Objective:
Don't copy the pictures; return every other part of the records exactly.

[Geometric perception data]

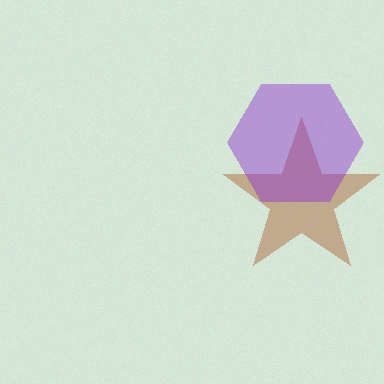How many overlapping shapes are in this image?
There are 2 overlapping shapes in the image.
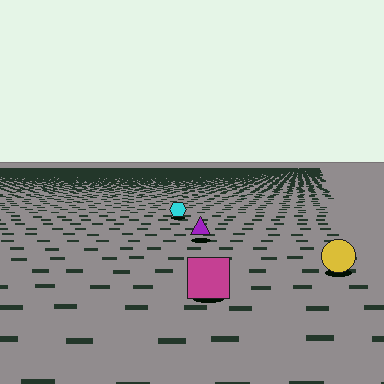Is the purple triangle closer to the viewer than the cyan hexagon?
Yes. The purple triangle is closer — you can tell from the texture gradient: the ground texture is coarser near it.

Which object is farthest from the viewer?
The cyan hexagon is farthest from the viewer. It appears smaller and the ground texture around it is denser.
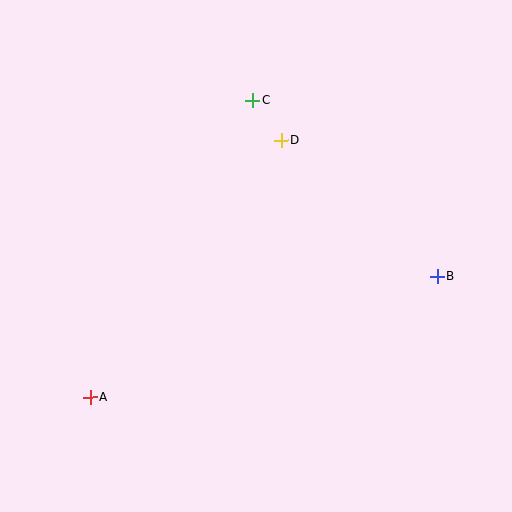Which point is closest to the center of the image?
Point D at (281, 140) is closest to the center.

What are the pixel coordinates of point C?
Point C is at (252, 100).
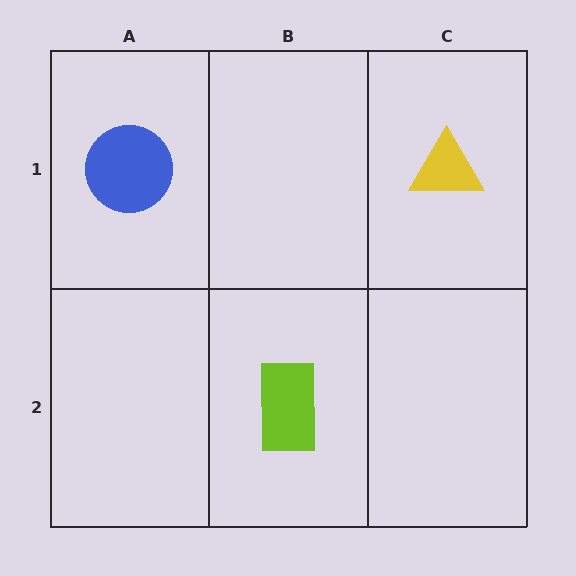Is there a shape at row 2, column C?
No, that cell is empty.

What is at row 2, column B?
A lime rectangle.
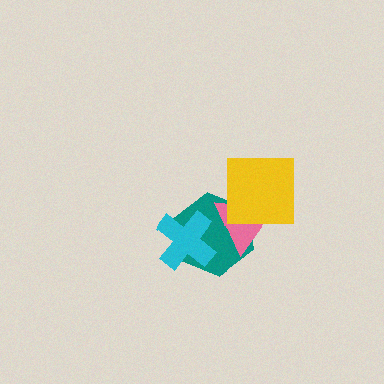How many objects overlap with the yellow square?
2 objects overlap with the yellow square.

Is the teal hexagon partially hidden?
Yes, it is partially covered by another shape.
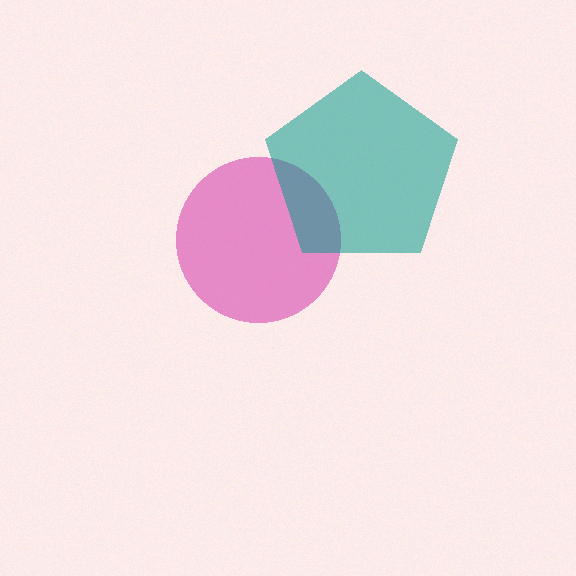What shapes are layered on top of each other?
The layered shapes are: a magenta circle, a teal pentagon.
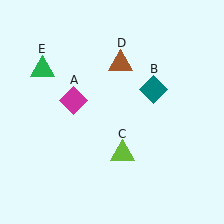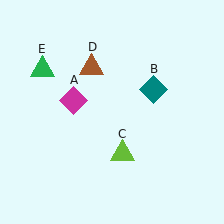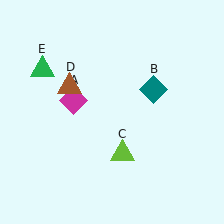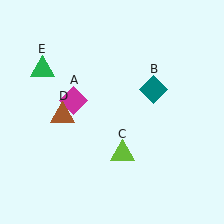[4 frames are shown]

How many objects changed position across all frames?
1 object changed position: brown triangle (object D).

Worked answer:
How many overlapping shapes are in this image?
There are 2 overlapping shapes in the image.
Is the purple triangle closer to the viewer than the cyan hexagon?
Yes. The purple triangle is closer — you can tell from the texture gradient: the ground texture is coarser near it.

Which object is farthest from the viewer?
The cyan hexagon is farthest from the viewer. It appears smaller and the ground texture around it is denser.
Which point is closest to the center of the image?
Point D at (281, 140) is closest to the center.

What are the pixel coordinates of point C?
Point C is at (252, 100).
Is there a shape at row 2, column C?
No, that cell is empty.

What is at row 2, column B?
A lime rectangle.
How many objects overlap with the yellow square?
2 objects overlap with the yellow square.

Is the teal hexagon partially hidden?
Yes, it is partially covered by another shape.
What shapes are layered on top of each other?
The layered shapes are: a magenta circle, a teal pentagon.
[4 frames are shown]

How many objects changed position across all frames?
1 object changed position: brown triangle (object D).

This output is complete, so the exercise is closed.